◆ **SUPPLIED INFORMATION**:

# # # # #

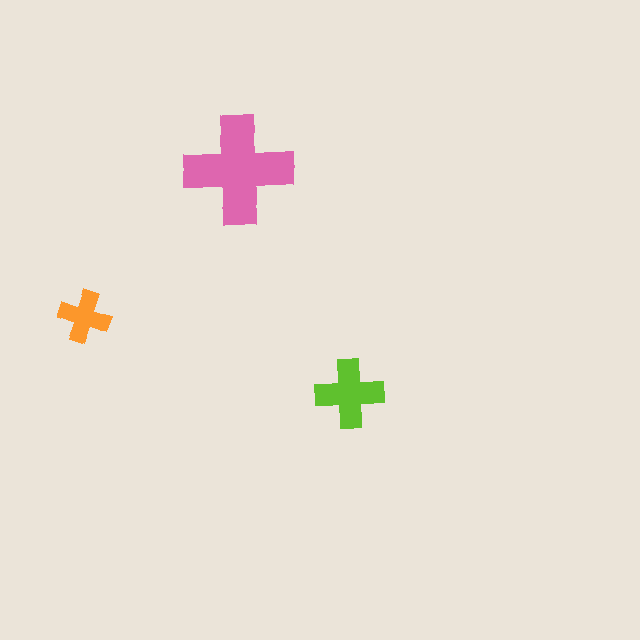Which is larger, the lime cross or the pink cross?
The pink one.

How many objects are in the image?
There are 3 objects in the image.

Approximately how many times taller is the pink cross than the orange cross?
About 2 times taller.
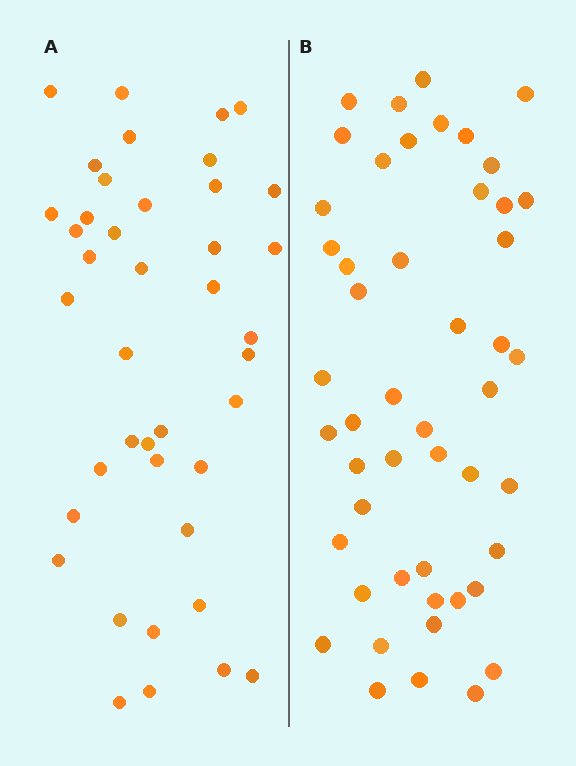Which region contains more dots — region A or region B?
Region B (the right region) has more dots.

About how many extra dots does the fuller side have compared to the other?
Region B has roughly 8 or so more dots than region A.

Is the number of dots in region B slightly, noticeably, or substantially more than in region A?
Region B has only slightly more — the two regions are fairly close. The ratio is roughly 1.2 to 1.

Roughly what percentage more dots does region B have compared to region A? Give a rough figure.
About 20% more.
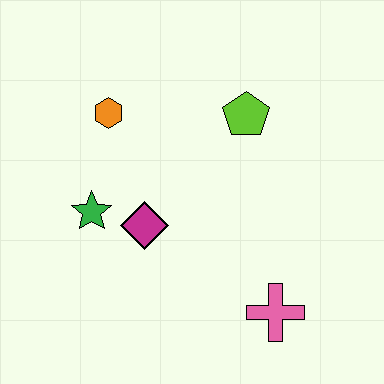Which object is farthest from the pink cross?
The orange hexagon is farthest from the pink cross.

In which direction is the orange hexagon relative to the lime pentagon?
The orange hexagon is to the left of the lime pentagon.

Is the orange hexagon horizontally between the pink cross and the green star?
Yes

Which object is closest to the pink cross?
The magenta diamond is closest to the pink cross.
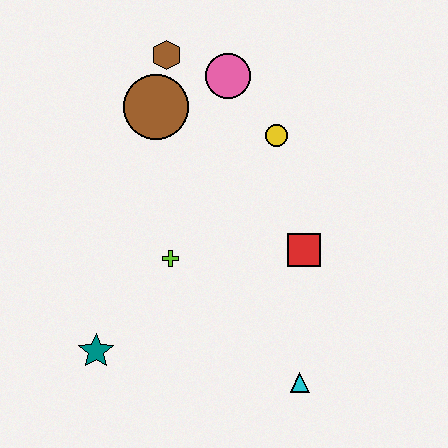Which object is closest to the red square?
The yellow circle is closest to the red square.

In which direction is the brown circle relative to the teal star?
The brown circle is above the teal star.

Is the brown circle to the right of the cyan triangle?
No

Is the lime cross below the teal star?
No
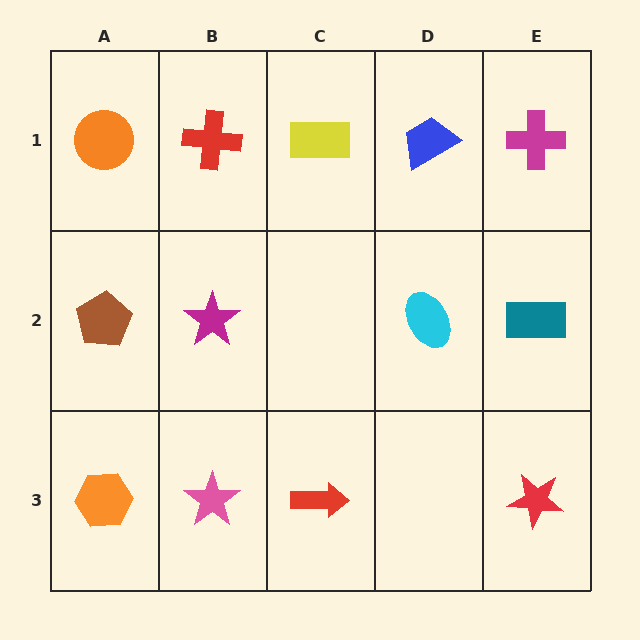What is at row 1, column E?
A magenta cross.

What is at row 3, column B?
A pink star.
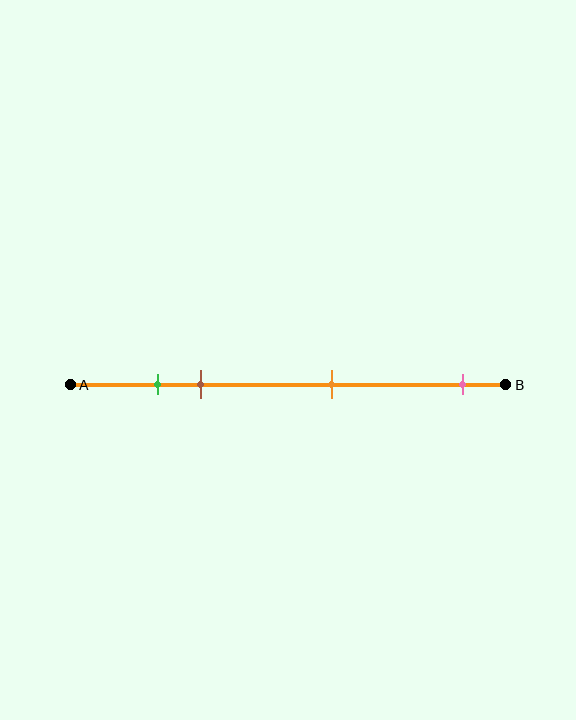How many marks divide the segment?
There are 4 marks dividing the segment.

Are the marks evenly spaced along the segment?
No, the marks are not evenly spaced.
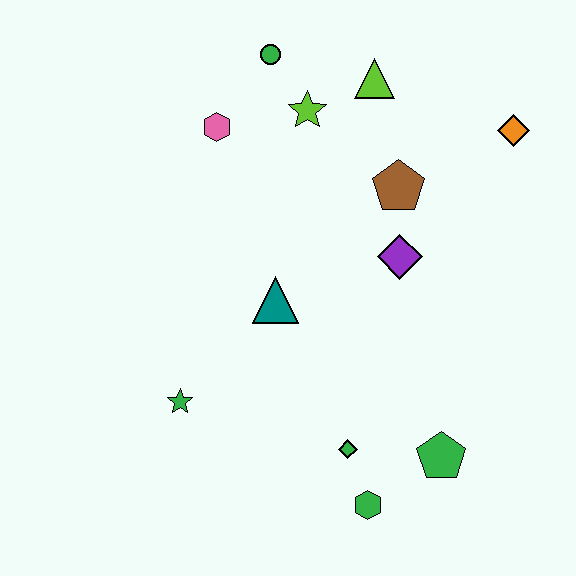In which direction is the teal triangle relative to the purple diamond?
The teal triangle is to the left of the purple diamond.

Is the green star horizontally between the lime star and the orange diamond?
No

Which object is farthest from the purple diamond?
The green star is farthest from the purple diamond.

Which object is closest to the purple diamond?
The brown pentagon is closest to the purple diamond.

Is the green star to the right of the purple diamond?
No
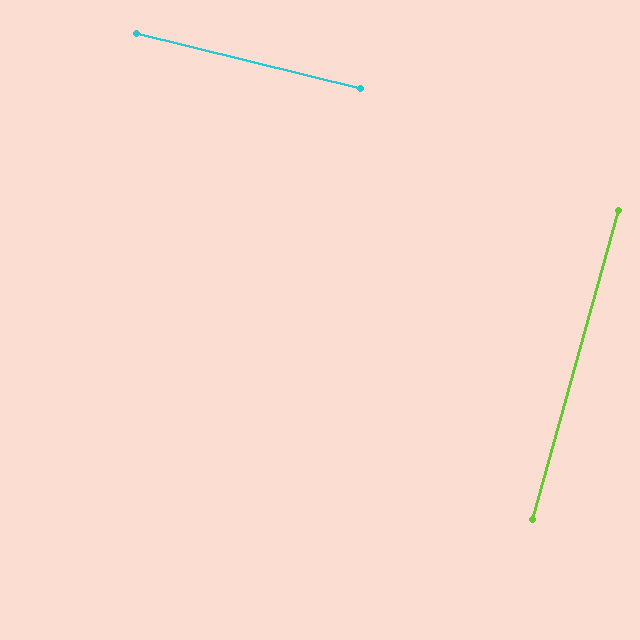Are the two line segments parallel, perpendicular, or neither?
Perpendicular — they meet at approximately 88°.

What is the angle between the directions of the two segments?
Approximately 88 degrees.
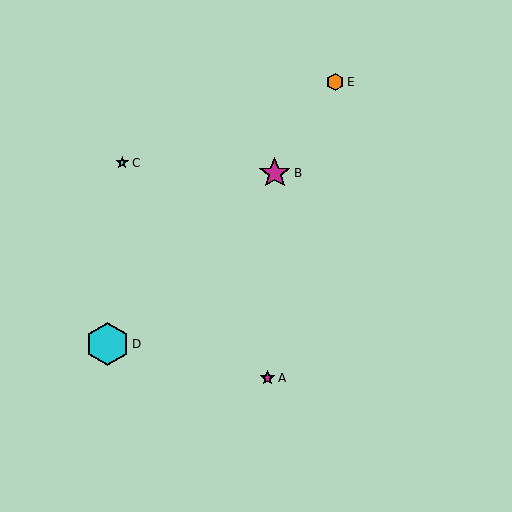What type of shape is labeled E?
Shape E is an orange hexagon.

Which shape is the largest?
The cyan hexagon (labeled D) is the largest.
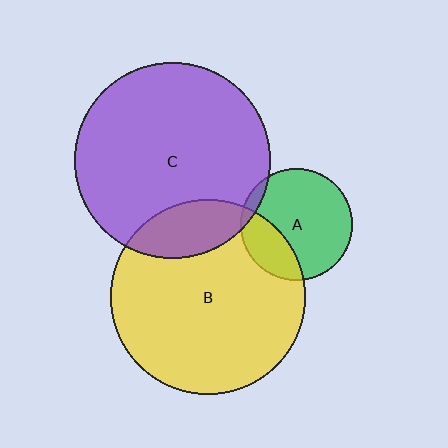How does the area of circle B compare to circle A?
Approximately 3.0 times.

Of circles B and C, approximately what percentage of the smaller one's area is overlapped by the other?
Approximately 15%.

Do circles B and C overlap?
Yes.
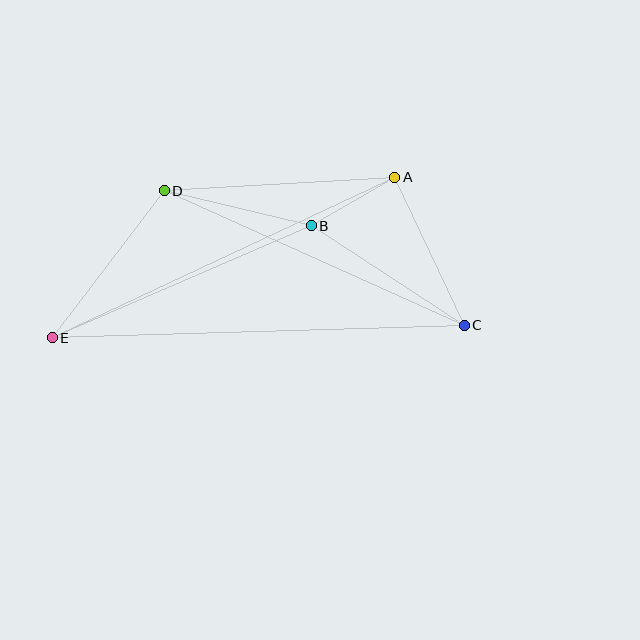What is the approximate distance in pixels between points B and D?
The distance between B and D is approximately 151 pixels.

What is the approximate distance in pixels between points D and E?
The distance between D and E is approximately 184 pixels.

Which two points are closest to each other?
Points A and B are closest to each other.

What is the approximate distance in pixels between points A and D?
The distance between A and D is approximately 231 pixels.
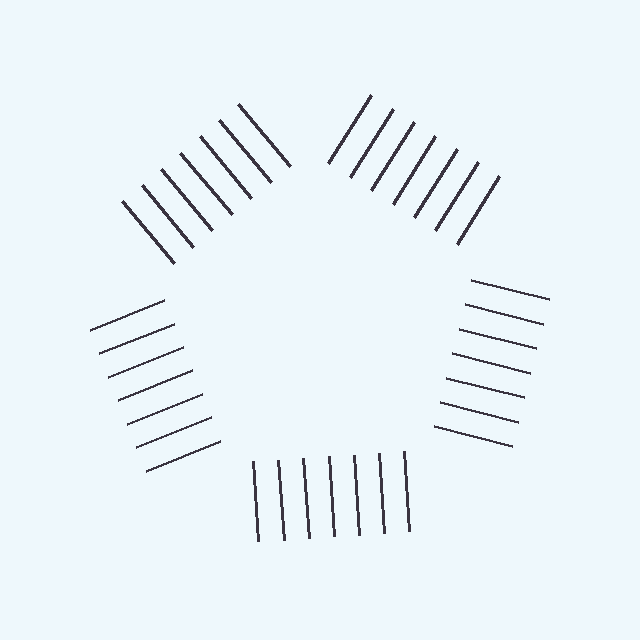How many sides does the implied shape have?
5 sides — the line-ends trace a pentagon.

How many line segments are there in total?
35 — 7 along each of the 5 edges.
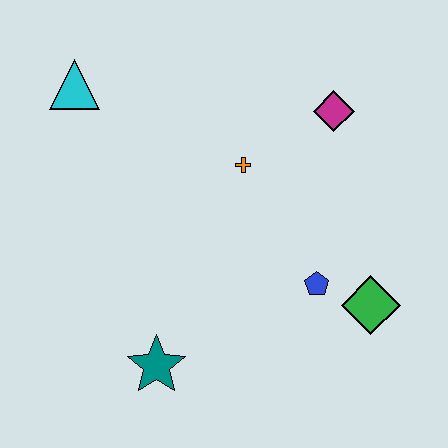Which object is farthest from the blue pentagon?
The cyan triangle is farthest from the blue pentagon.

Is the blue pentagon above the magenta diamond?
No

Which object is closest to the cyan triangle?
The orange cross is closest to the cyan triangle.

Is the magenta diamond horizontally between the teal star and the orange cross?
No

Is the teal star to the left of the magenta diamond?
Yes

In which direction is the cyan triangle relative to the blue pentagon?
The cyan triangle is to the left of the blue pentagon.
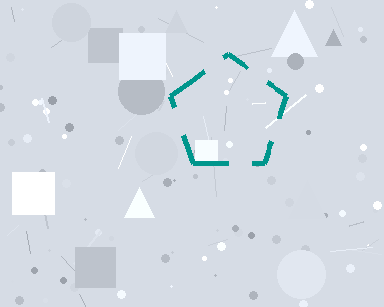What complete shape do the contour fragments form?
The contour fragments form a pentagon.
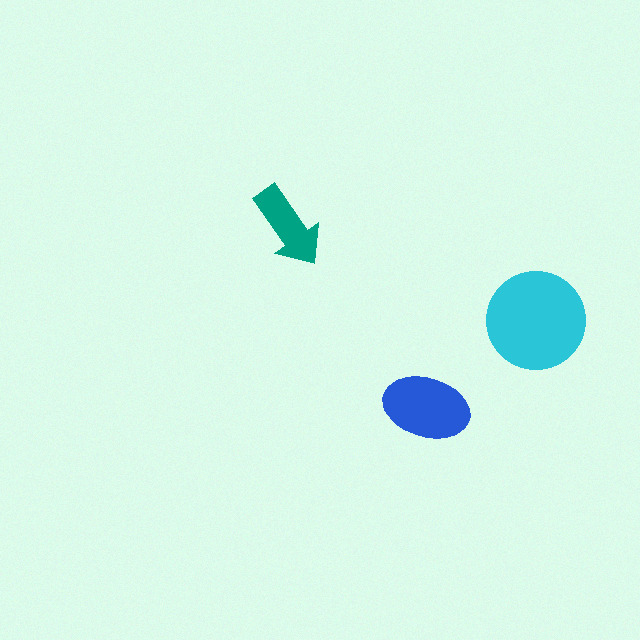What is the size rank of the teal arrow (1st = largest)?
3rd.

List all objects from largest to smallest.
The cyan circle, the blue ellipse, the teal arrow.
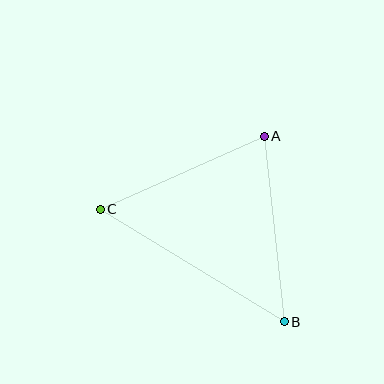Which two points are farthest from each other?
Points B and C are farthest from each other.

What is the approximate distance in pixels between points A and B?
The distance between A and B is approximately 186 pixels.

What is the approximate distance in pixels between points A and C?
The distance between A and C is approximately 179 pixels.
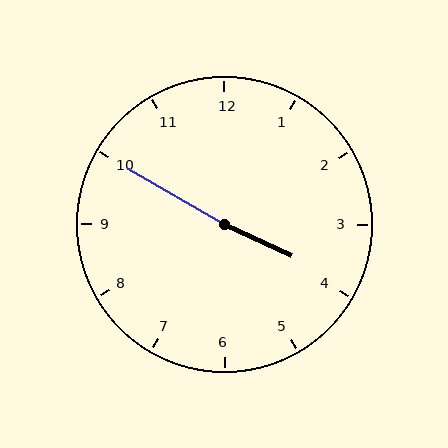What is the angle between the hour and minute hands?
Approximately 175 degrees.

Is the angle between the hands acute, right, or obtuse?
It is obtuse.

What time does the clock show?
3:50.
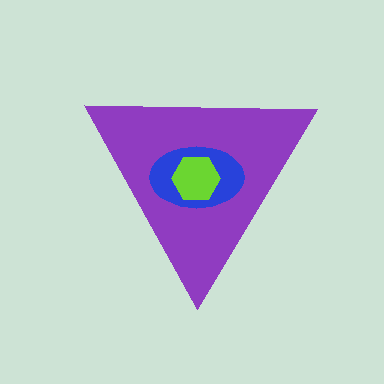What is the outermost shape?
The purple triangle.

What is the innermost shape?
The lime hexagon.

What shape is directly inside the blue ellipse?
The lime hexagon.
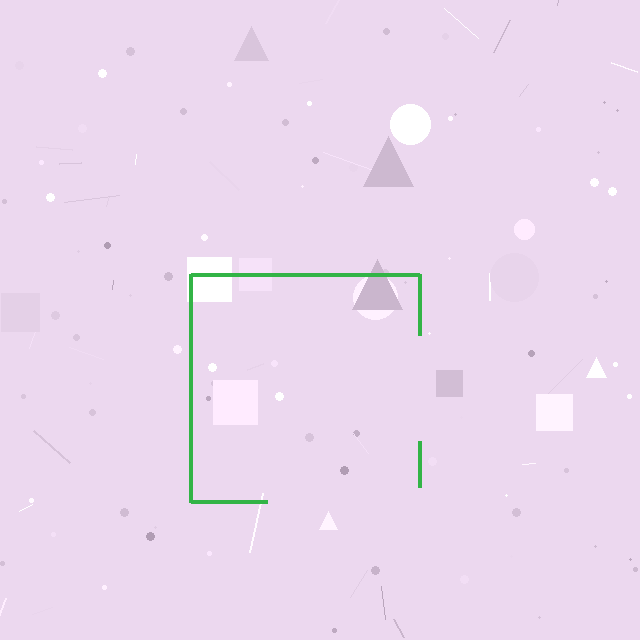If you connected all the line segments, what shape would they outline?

# # # # #

◆ **THE TASK**: Reproduce the lines of the listing exactly, starting at the one that contains "points A and C?" and continuing through the final line, but leave out the pictures.

◆ **CORRECT ANSWER**:
What is the approximate distance in pixels between points A and C?
The distance between A and C is approximately 179 pixels.
What is the angle between the hour and minute hands?
Approximately 175 degrees.

Is the angle between the hands acute, right, or obtuse?
It is obtuse.

What time does the clock show?
3:50.
What is the outermost shape?
The purple triangle.

What is the innermost shape?
The lime hexagon.

What shape is directly inside the blue ellipse?
The lime hexagon.
If you connected all the line segments, what shape would they outline?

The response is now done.